What the task requires
No images are to be carried over; print all other material exactly as it stands.
-- Start of Data shown --
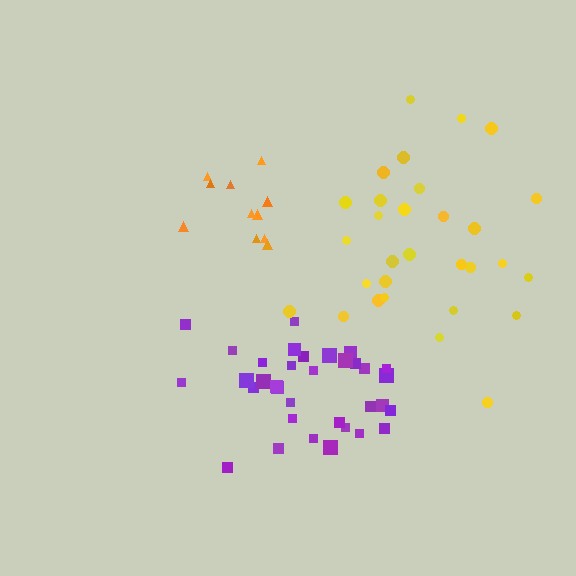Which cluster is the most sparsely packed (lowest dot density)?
Yellow.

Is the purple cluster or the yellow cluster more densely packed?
Purple.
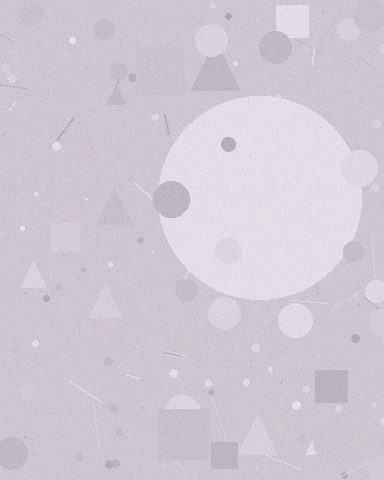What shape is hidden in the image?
A circle is hidden in the image.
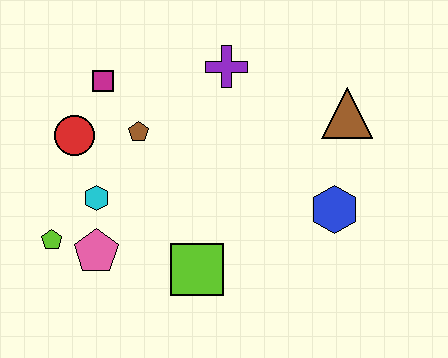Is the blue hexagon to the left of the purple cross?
No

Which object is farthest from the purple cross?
The lime pentagon is farthest from the purple cross.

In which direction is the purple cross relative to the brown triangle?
The purple cross is to the left of the brown triangle.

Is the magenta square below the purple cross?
Yes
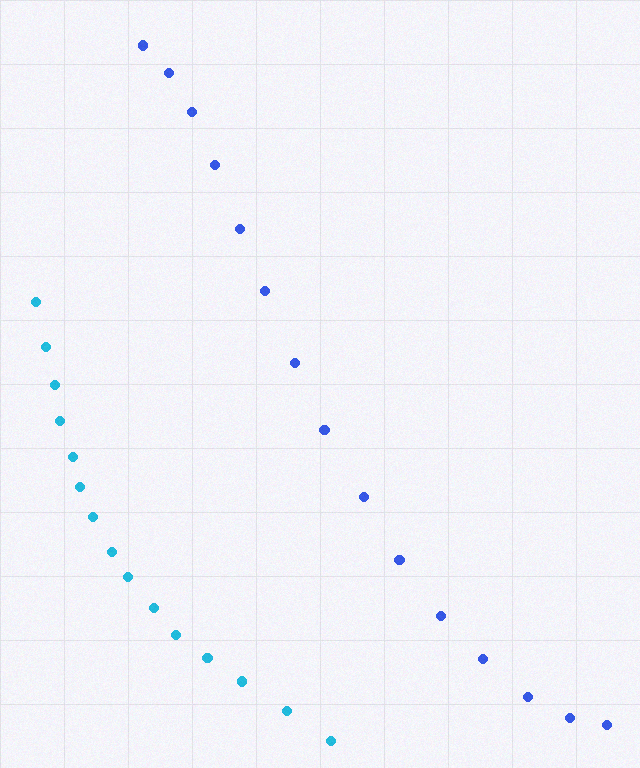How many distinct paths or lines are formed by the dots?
-- End of Data shown --
Problem solution
Which cluster is the most sparsely packed (lowest dot density)?
Yellow.

Is the purple cluster or the yellow cluster more densely packed?
Purple.
What shape is hidden in the image?
A circle is hidden in the image.
Is the blue hexagon to the left of the purple cross?
No

Which object is farthest from the purple cross?
The lime pentagon is farthest from the purple cross.

In which direction is the purple cross relative to the brown triangle?
The purple cross is to the left of the brown triangle.

Is the magenta square below the purple cross?
Yes
How many distinct paths or lines are formed by the dots?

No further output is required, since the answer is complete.